**Material for this task:**
▬▬▬

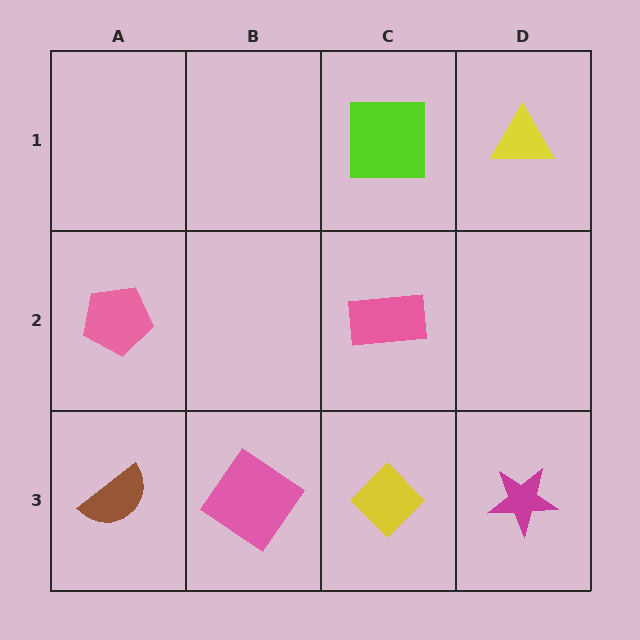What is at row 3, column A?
A brown semicircle.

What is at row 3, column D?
A magenta star.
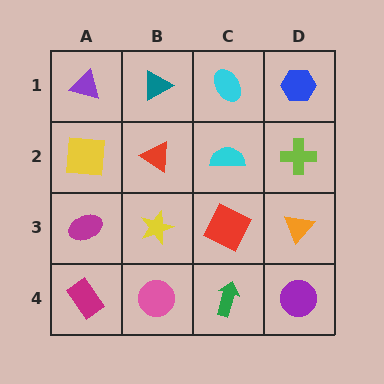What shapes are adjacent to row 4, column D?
An orange triangle (row 3, column D), a green arrow (row 4, column C).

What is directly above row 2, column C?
A cyan ellipse.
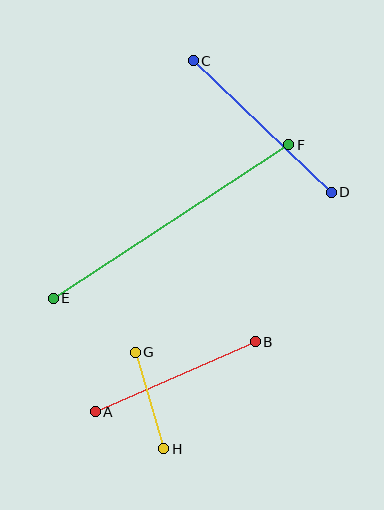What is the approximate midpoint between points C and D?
The midpoint is at approximately (262, 127) pixels.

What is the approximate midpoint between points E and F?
The midpoint is at approximately (171, 221) pixels.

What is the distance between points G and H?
The distance is approximately 100 pixels.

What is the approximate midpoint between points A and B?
The midpoint is at approximately (175, 377) pixels.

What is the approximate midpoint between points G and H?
The midpoint is at approximately (150, 400) pixels.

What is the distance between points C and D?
The distance is approximately 191 pixels.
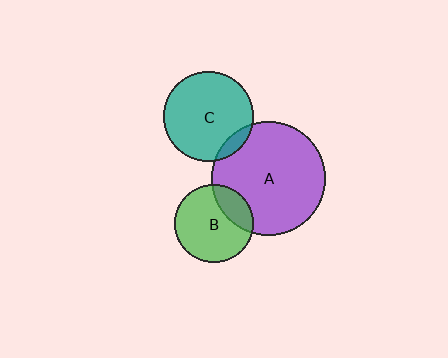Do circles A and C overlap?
Yes.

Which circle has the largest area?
Circle A (purple).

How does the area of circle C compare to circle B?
Approximately 1.3 times.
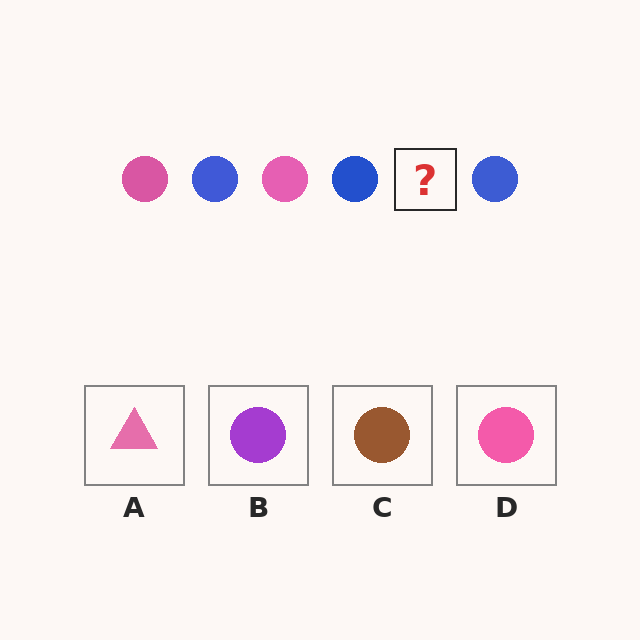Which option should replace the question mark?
Option D.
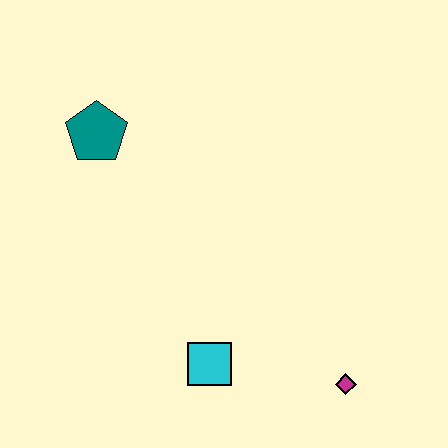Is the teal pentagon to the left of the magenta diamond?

▬▬▬

**What the exercise asks:** Quote the full listing above word for word; exclude every picture from the copy.

**Exercise answer:**
What is at row 3, column A?
A brown semicircle.

What is at row 3, column D?
A magenta star.
What shapes are adjacent to row 4, column D?
An orange triangle (row 3, column D), a green arrow (row 4, column C).

What is directly above row 2, column C?
A cyan ellipse.
What is the approximate midpoint between points C and D?
The midpoint is at approximately (262, 127) pixels.

What is the approximate midpoint between points E and F?
The midpoint is at approximately (171, 221) pixels.

What is the distance between points G and H?
The distance is approximately 100 pixels.

What is the approximate midpoint between points A and B?
The midpoint is at approximately (175, 377) pixels.

What is the approximate midpoint between points G and H?
The midpoint is at approximately (150, 400) pixels.

What is the distance between points C and D?
The distance is approximately 191 pixels.
Do circles A and C overlap?
Yes.

Which circle has the largest area?
Circle A (purple).

How does the area of circle C compare to circle B?
Approximately 1.3 times.
Which option should replace the question mark?
Option D.
Is the teal pentagon to the left of the magenta diamond?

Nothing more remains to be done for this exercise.